[Records for this task]
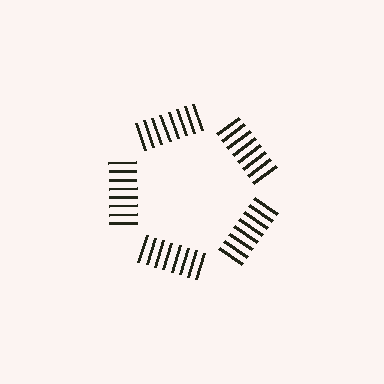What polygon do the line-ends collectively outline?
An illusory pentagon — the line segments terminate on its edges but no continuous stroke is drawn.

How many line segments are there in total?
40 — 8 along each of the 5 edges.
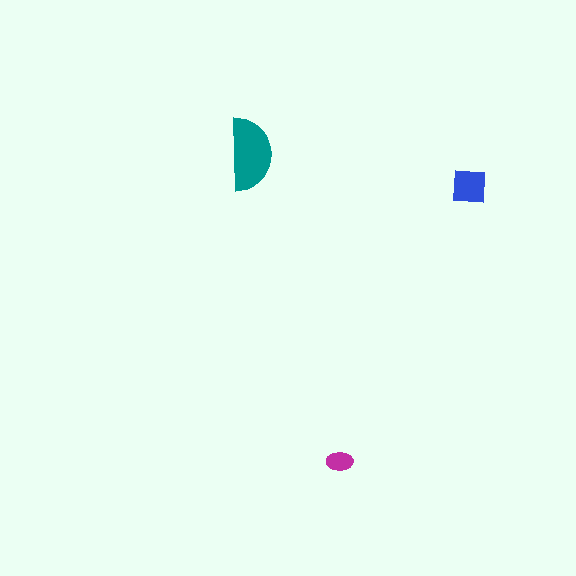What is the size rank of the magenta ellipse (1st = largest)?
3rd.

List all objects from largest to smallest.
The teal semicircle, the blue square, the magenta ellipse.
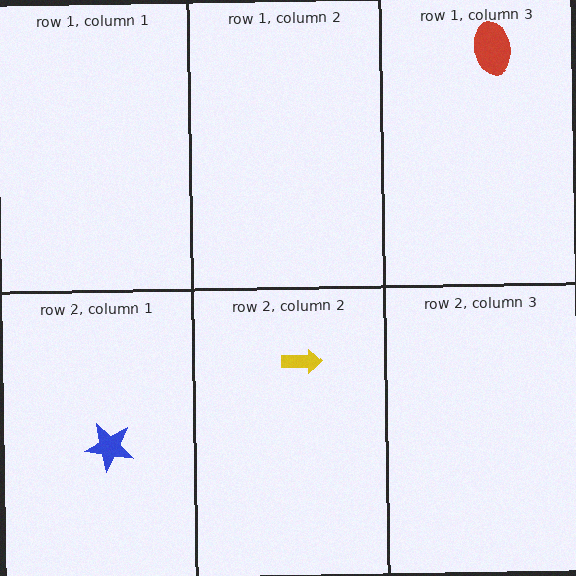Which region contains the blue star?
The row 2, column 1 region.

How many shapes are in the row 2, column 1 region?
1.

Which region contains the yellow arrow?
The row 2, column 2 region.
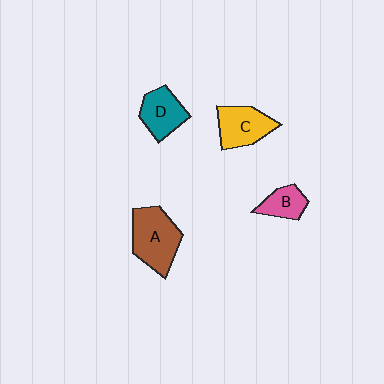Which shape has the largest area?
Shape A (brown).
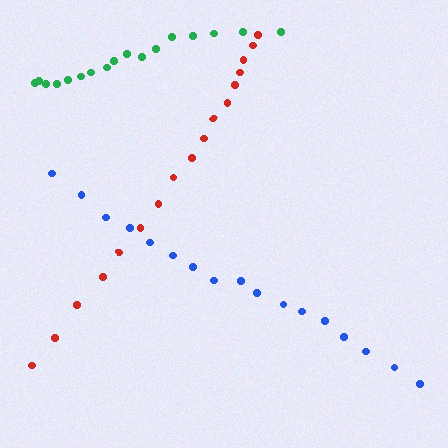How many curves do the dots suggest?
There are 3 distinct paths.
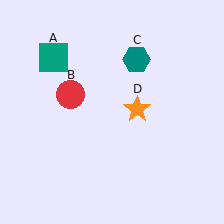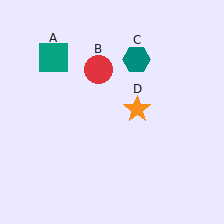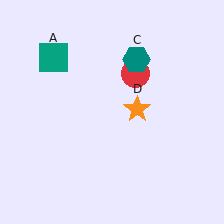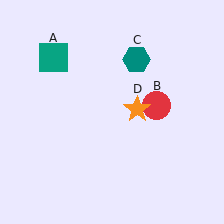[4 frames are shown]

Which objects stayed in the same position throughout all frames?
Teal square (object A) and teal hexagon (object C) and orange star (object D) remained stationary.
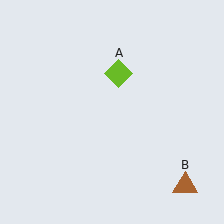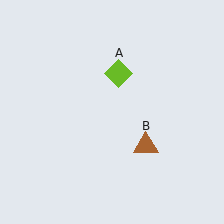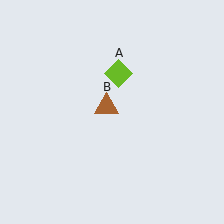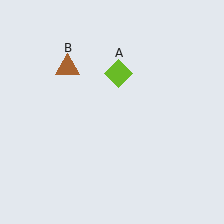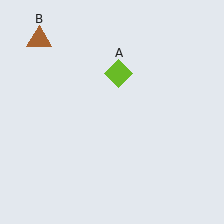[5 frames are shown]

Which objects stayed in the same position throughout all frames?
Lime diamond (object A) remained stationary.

* * *

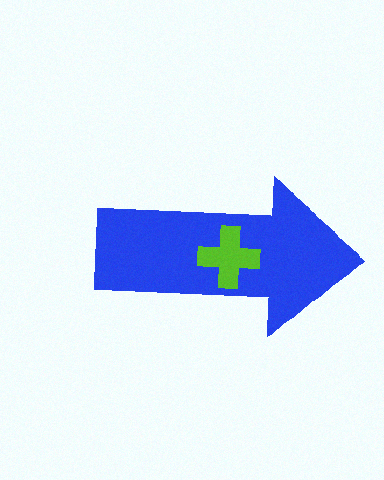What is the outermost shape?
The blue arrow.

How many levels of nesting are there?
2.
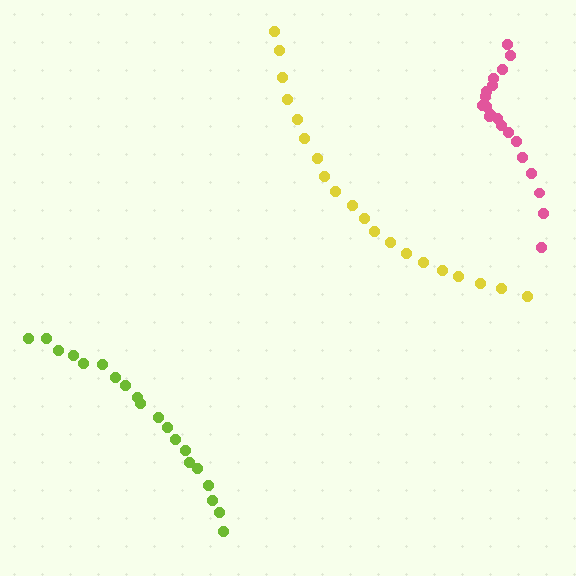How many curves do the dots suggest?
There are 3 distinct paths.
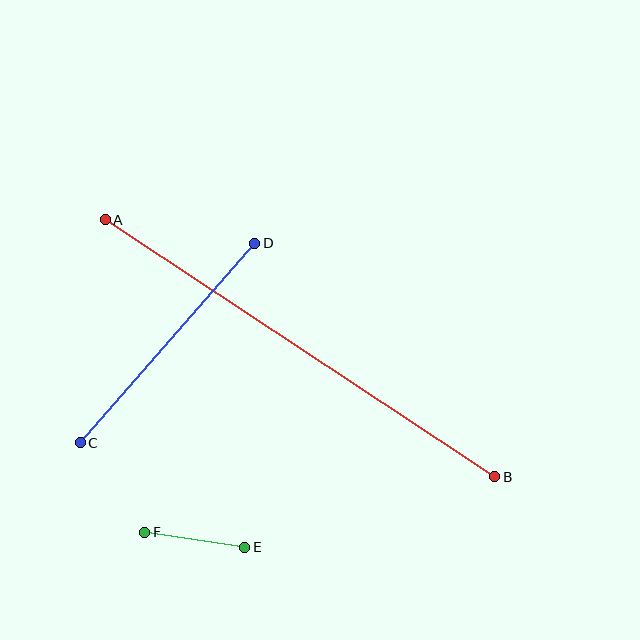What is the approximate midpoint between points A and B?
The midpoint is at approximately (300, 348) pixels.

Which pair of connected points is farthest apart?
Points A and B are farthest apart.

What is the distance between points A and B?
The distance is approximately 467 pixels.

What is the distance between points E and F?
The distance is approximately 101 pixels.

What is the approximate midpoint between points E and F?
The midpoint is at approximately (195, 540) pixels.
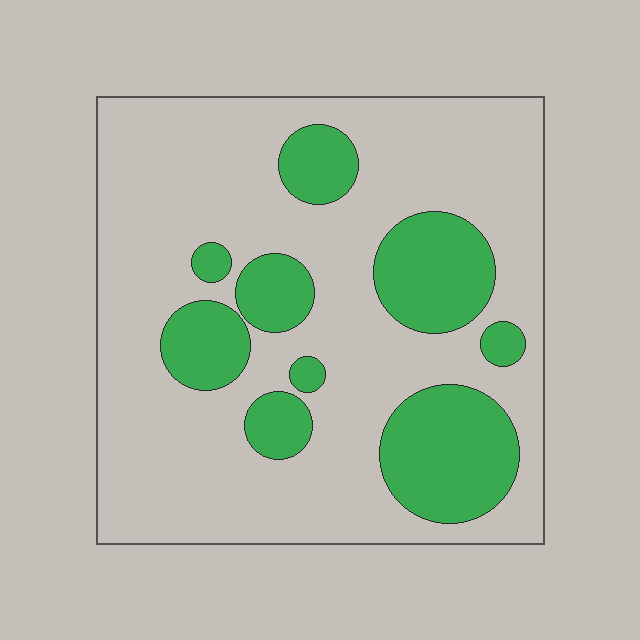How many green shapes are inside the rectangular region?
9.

* * *

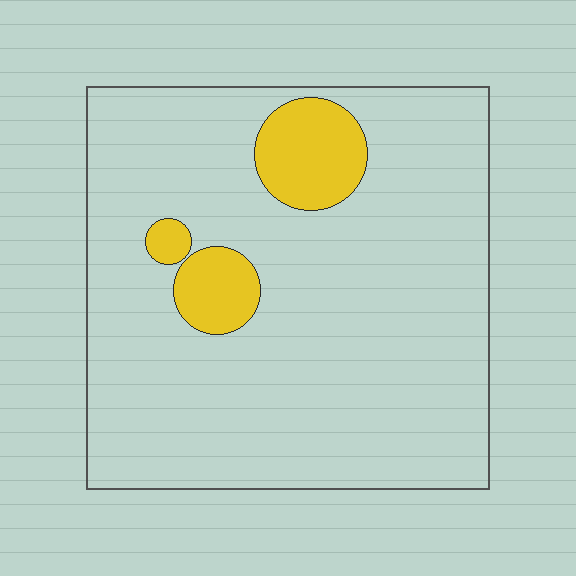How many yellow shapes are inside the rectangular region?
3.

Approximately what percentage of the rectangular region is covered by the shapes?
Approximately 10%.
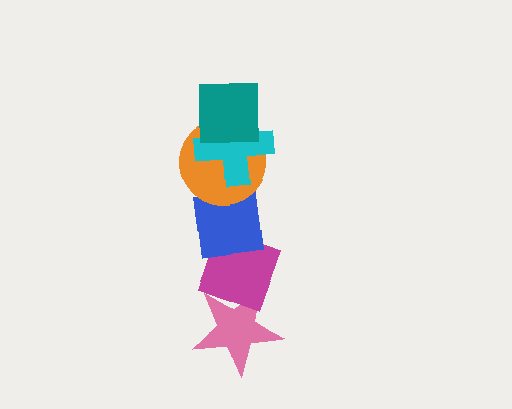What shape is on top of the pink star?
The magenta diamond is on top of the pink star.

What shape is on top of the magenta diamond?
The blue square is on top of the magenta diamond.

[Exercise prompt]
Pictures excluded, give again exactly and only the lines of the material above from the line with "What polygon do" through the line with "[4 frames are shown]".

[Right answer]
What polygon do the line-ends collectively outline?
An illusory pentagon — the line segments terminate on its edges but no continuous stroke is drawn.

How many line segments are there in total?
40 — 8 along each of the 5 edges.
What is the size rank of the magenta ellipse (1st = largest)?
3rd.

List all objects from largest to smallest.
The teal semicircle, the blue square, the magenta ellipse.
Which region contains the blue star?
The row 2, column 1 region.

How many shapes are in the row 2, column 1 region?
1.

Which region contains the yellow arrow?
The row 2, column 2 region.
Which shape has the largest area?
Shape A (brown).
How many curves do the dots suggest?
There are 3 distinct paths.
[4 frames are shown]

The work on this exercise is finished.